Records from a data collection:

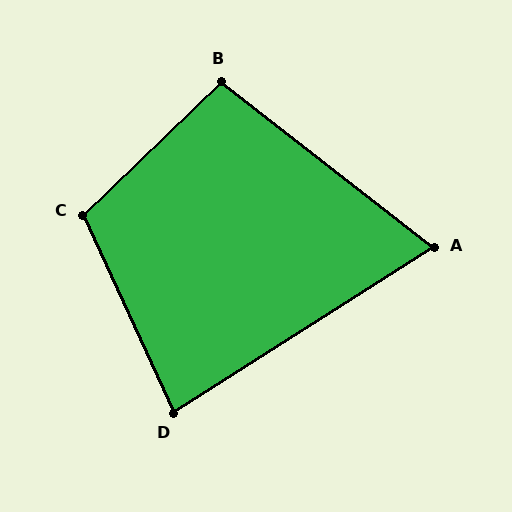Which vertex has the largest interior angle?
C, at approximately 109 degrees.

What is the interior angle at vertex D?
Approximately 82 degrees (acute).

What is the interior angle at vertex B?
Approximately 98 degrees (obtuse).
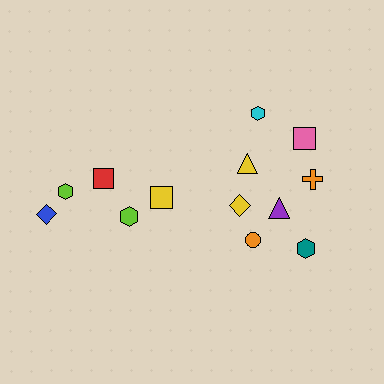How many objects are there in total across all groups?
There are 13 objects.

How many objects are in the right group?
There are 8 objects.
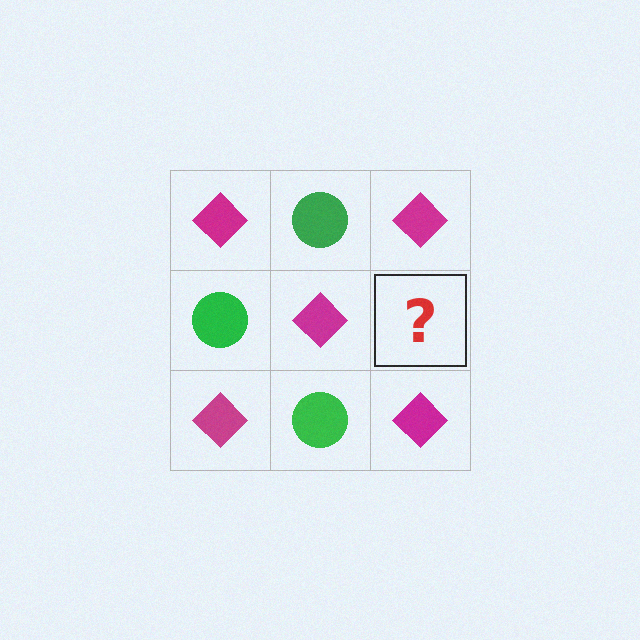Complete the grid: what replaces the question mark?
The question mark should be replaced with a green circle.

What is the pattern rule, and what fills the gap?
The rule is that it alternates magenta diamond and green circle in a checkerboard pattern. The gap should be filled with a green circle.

---

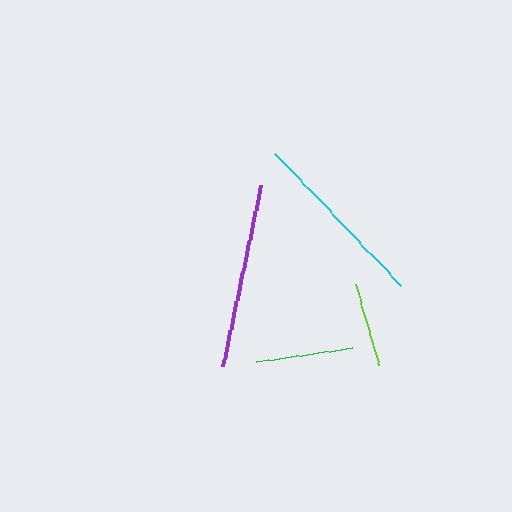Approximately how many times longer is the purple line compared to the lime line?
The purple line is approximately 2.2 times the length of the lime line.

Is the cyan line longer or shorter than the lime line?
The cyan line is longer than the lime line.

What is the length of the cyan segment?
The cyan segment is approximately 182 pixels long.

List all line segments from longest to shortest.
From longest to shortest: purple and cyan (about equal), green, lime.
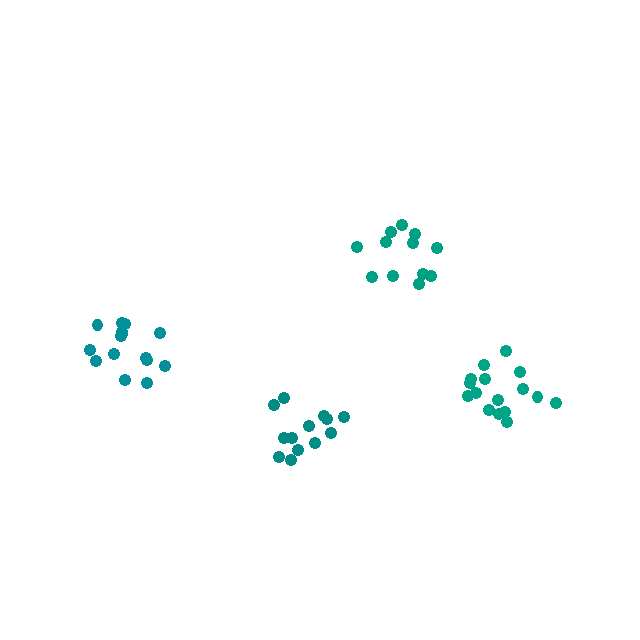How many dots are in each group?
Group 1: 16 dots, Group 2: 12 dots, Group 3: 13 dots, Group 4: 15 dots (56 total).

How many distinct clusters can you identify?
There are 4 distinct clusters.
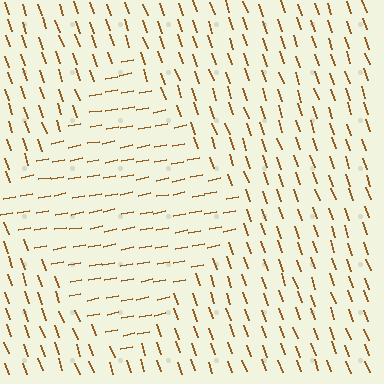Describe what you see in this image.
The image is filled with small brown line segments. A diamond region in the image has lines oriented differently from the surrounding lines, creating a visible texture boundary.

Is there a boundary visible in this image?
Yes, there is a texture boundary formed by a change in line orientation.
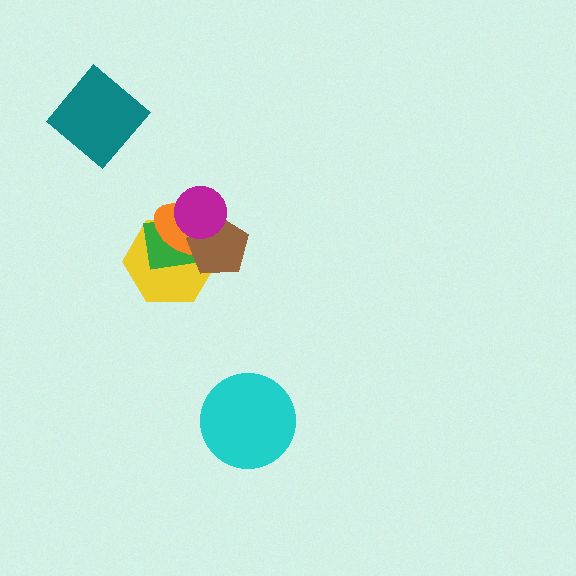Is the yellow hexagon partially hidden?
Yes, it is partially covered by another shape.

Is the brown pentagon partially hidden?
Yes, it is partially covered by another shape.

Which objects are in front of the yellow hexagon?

...

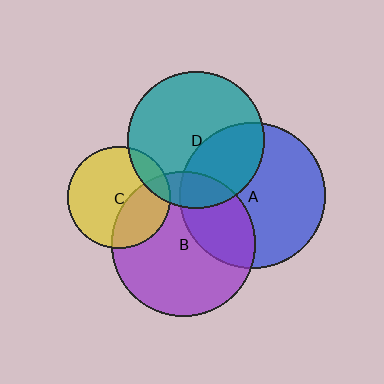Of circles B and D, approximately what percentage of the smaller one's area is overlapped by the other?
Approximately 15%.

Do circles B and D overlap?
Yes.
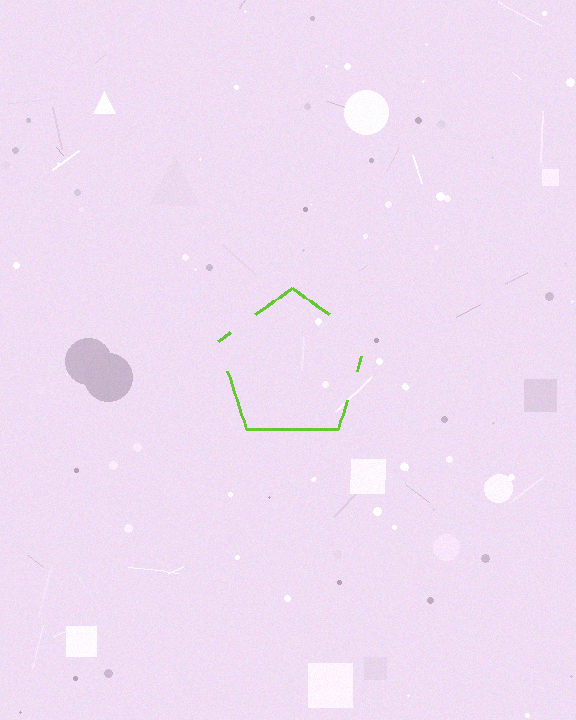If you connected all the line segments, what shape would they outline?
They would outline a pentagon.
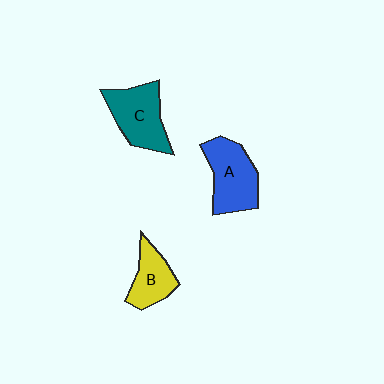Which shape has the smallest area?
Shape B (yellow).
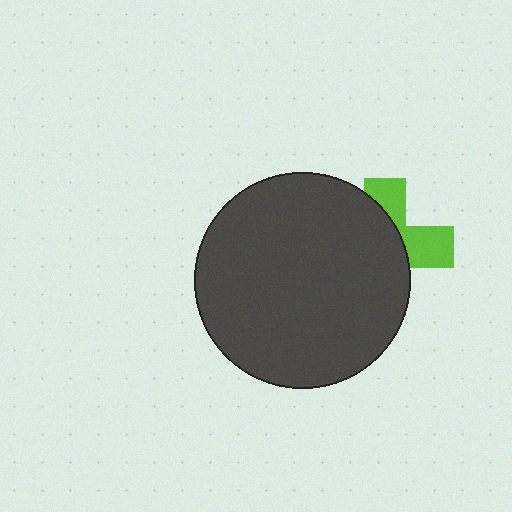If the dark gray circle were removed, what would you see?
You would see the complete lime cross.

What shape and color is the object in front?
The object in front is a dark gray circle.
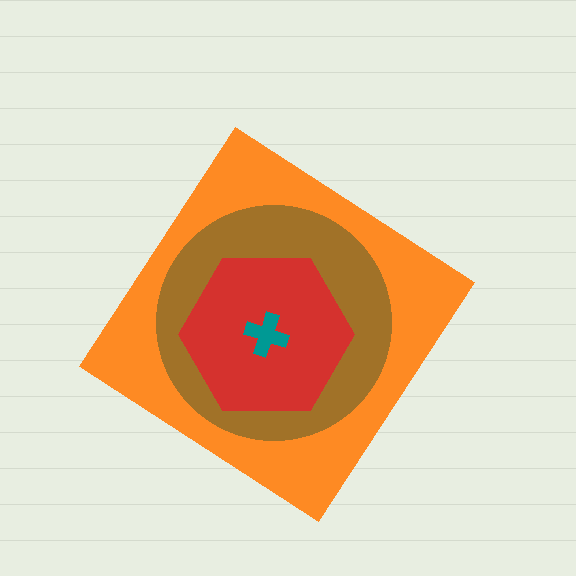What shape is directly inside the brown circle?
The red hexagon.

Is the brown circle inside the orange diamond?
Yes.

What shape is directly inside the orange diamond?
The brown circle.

What the task asks
Exactly as they appear, write out the lines from the one containing "Describe what you see in this image." down to the one containing "Which objects are", both included. Pictures are left out.

Exercise answer
Describe what you see in this image.
The image is filled with small brown line segments. A diamond region in the image has lines oriented differently from the surrounding lines, creating a visible texture boundary.

Is there a boundary visible in this image?
Yes, there is a texture boundary formed by a change in line orientation.
Is the yellow hexagon partially hidden?
Yes, it is partially covered by another shape.

Is the brown pentagon partially hidden?
Yes, it is partially covered by another shape.

Which objects are in front of the yellow hexagon?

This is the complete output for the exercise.